--- begin Recorded information ---

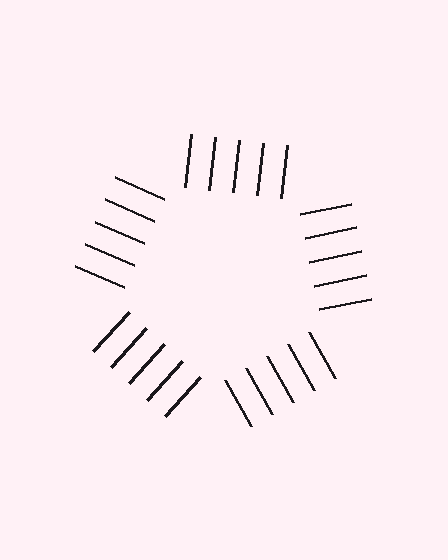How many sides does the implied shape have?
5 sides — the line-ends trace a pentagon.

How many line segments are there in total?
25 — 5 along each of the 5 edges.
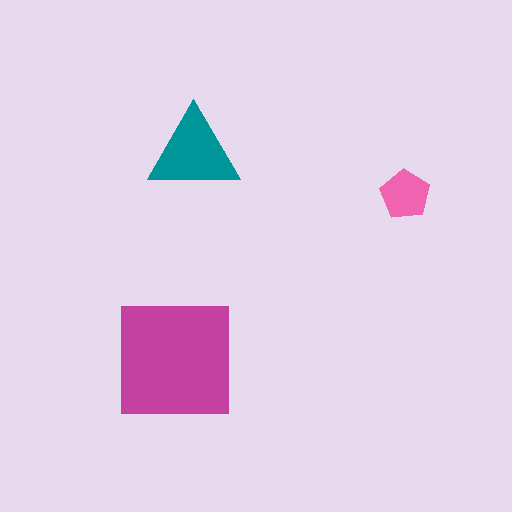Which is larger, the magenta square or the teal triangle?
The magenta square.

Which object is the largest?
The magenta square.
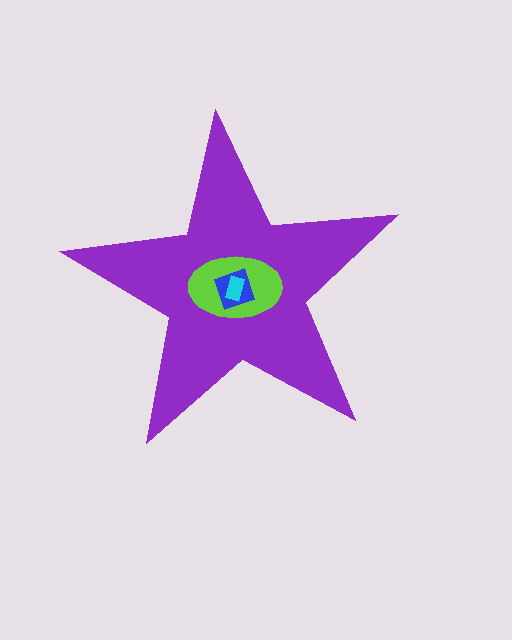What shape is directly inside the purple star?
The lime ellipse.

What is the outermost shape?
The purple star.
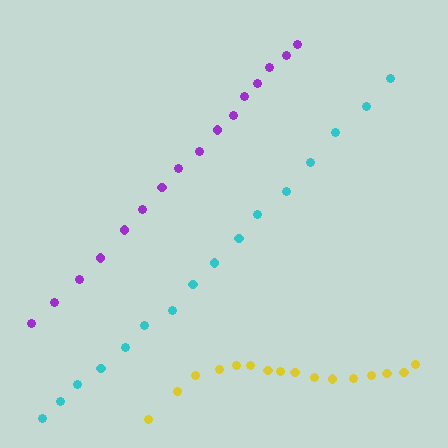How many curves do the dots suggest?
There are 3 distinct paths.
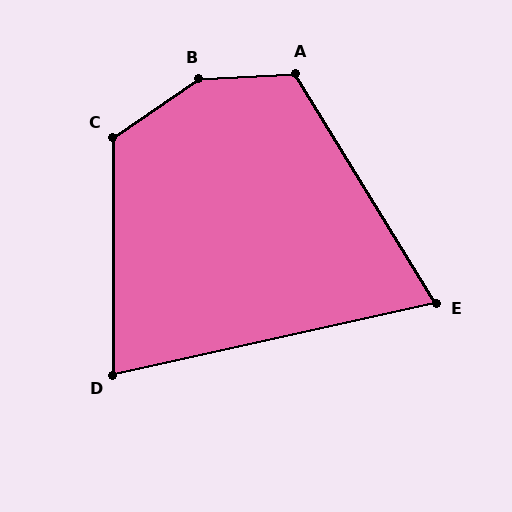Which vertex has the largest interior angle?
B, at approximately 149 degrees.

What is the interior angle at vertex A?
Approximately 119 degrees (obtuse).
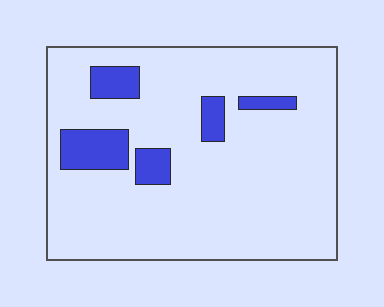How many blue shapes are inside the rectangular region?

--- end Recorded information ---

_Written instruction:_
Go through the listing above and quote it exactly, apart from its images.

_Solution to the problem:_
How many sides does the implied shape have?
5 sides — the line-ends trace a pentagon.

How many line segments are there in total?
25 — 5 along each of the 5 edges.
Which is larger, the magenta square or the teal triangle?
The magenta square.

Which object is the largest?
The magenta square.
What shape is directly inside the purple star?
The lime ellipse.

What is the outermost shape?
The purple star.
How many curves do the dots suggest?
There are 3 distinct paths.
Which vertex has the largest interior angle?
B, at approximately 149 degrees.

What is the interior angle at vertex A?
Approximately 119 degrees (obtuse).
How many blue shapes are inside the rectangular region?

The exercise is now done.